*Work required*:
Write the data below out exactly as it stands. Do not include the pictures.

*Records provided*:

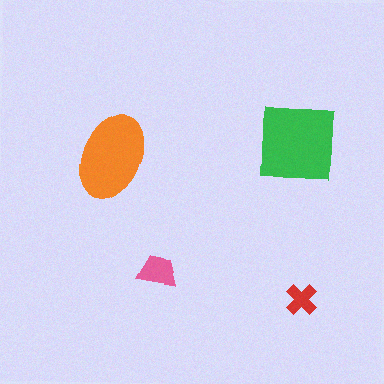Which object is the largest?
The green square.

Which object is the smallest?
The red cross.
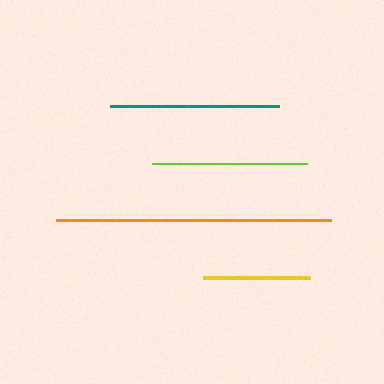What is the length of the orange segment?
The orange segment is approximately 275 pixels long.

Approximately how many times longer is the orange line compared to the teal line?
The orange line is approximately 1.6 times the length of the teal line.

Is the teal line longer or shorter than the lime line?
The teal and lime lines are approximately the same length (about 169 and 155 pixels).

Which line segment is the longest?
The orange line is the longest at approximately 275 pixels.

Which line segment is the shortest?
The yellow line is the shortest at approximately 107 pixels.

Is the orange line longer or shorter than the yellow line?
The orange line is longer than the yellow line.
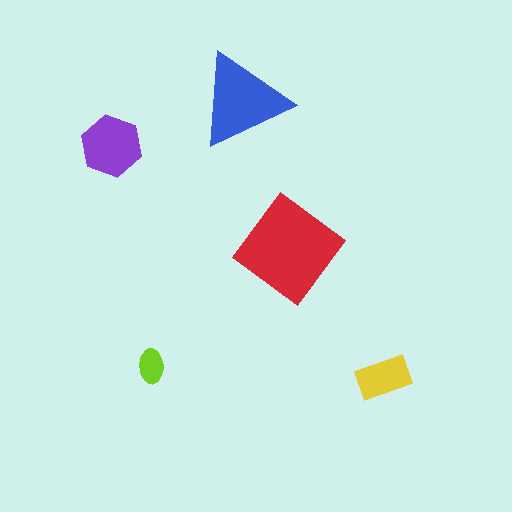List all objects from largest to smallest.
The red diamond, the blue triangle, the purple hexagon, the yellow rectangle, the lime ellipse.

*Task answer*:
Which object is the largest?
The green square.

Which object is the smallest?
The red cross.
What is the length of the orange segment?
The orange segment is approximately 275 pixels long.

Approximately how many times longer is the orange line compared to the teal line?
The orange line is approximately 1.6 times the length of the teal line.

Is the teal line longer or shorter than the lime line?
The teal and lime lines are approximately the same length (about 169 and 155 pixels).

Which line segment is the longest?
The orange line is the longest at approximately 275 pixels.

Which line segment is the shortest?
The yellow line is the shortest at approximately 107 pixels.

Is the orange line longer or shorter than the yellow line?
The orange line is longer than the yellow line.
List all objects from largest to smallest.
The red diamond, the blue triangle, the purple hexagon, the yellow rectangle, the lime ellipse.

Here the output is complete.